=== PROBLEM STATEMENT ===
Reproduce the listing exactly, with no pictures in your copy.

[Data extracted from a collection]
----

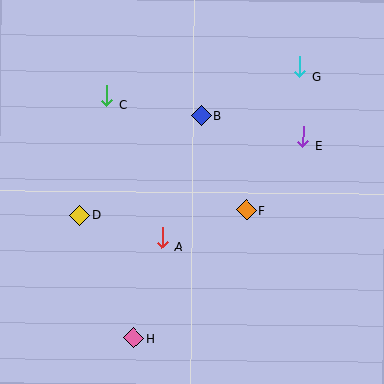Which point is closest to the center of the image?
Point F at (246, 210) is closest to the center.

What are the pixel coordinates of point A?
Point A is at (162, 247).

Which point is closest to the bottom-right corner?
Point F is closest to the bottom-right corner.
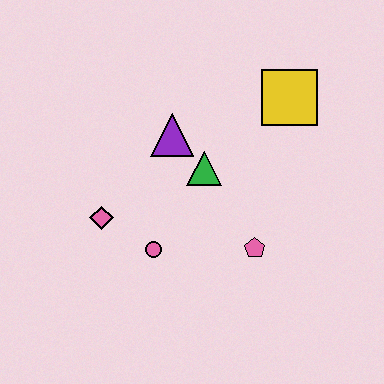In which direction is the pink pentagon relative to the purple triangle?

----

=== WRITTEN SOLUTION ===
Which point is closest to the center of the image?
Point F at (246, 210) is closest to the center.

What are the pixel coordinates of point A?
Point A is at (162, 247).

Which point is closest to the bottom-right corner?
Point F is closest to the bottom-right corner.
In which direction is the pink pentagon relative to the purple triangle?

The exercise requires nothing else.